» **Record list**
□ □ □ □ □
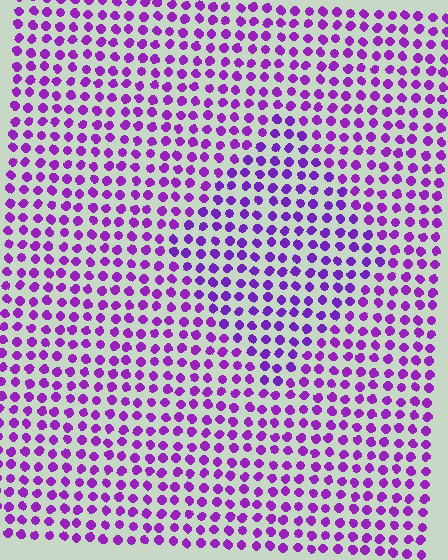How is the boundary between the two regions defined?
The boundary is defined purely by a slight shift in hue (about 15 degrees). Spacing, size, and orientation are identical on both sides.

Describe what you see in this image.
The image is filled with small purple elements in a uniform arrangement. A diamond-shaped region is visible where the elements are tinted to a slightly different hue, forming a subtle color boundary.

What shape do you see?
I see a diamond.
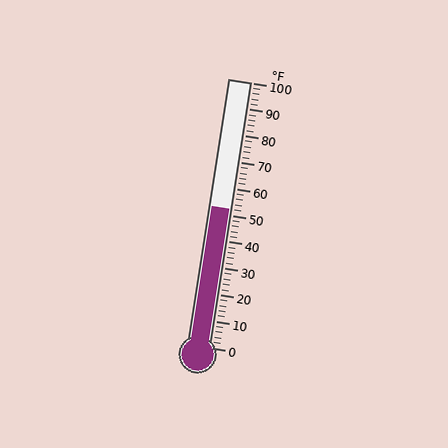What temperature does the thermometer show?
The thermometer shows approximately 52°F.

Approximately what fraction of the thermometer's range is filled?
The thermometer is filled to approximately 50% of its range.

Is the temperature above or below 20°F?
The temperature is above 20°F.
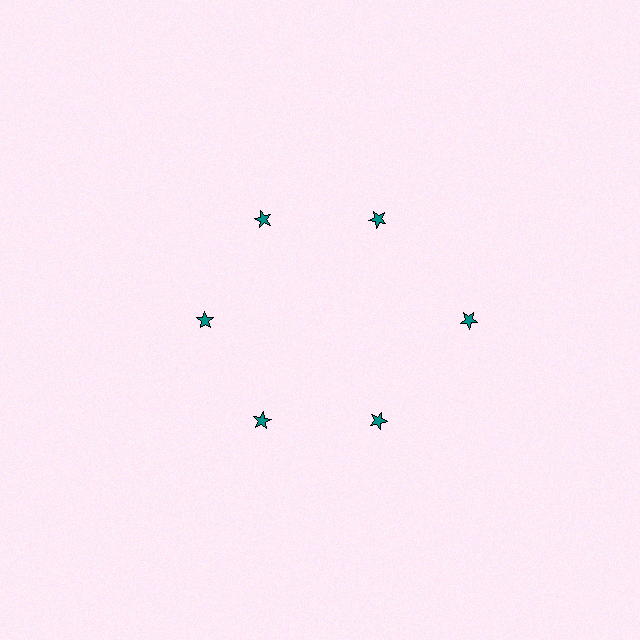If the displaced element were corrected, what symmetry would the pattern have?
It would have 6-fold rotational symmetry — the pattern would map onto itself every 60 degrees.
□ □ □ □ □
» **What you are asked to do**
Write out the whole listing again, exactly, with no pictures.

» **Task result**
How is the boundary between the two regions defined?
The boundary is defined purely by a slight shift in hue (about 15 degrees). Spacing, size, and orientation are identical on both sides.

Describe what you see in this image.
The image is filled with small purple elements in a uniform arrangement. A diamond-shaped region is visible where the elements are tinted to a slightly different hue, forming a subtle color boundary.

What shape do you see?
I see a diamond.
What temperature does the thermometer show?
The thermometer shows approximately 52°F.

Approximately what fraction of the thermometer's range is filled?
The thermometer is filled to approximately 50% of its range.

Is the temperature above or below 20°F?
The temperature is above 20°F.
If the displaced element were corrected, what symmetry would the pattern have?
It would have 6-fold rotational symmetry — the pattern would map onto itself every 60 degrees.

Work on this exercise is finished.